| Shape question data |
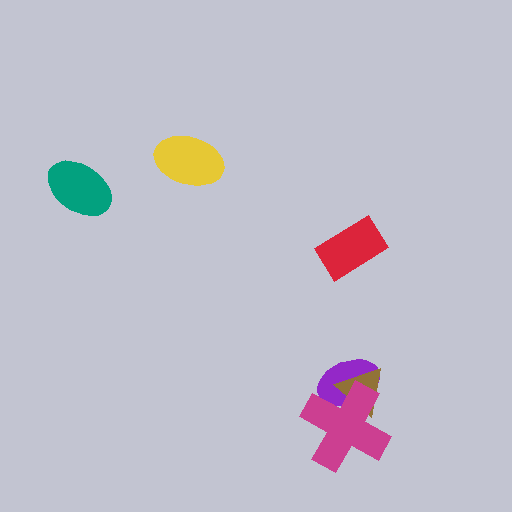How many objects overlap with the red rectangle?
0 objects overlap with the red rectangle.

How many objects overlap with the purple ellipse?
2 objects overlap with the purple ellipse.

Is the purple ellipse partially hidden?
Yes, it is partially covered by another shape.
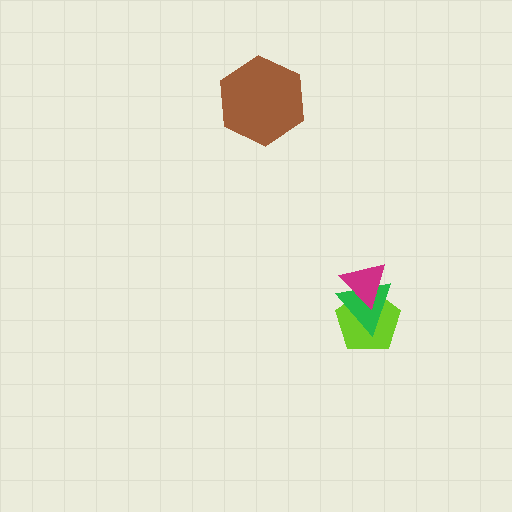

| Set exercise |
Take the listing above and restate it word for word, without its pictures.

| Exercise output |
How many objects overlap with the red rectangle?
0 objects overlap with the red rectangle.

How many objects overlap with the purple ellipse?
2 objects overlap with the purple ellipse.

Is the purple ellipse partially hidden?
Yes, it is partially covered by another shape.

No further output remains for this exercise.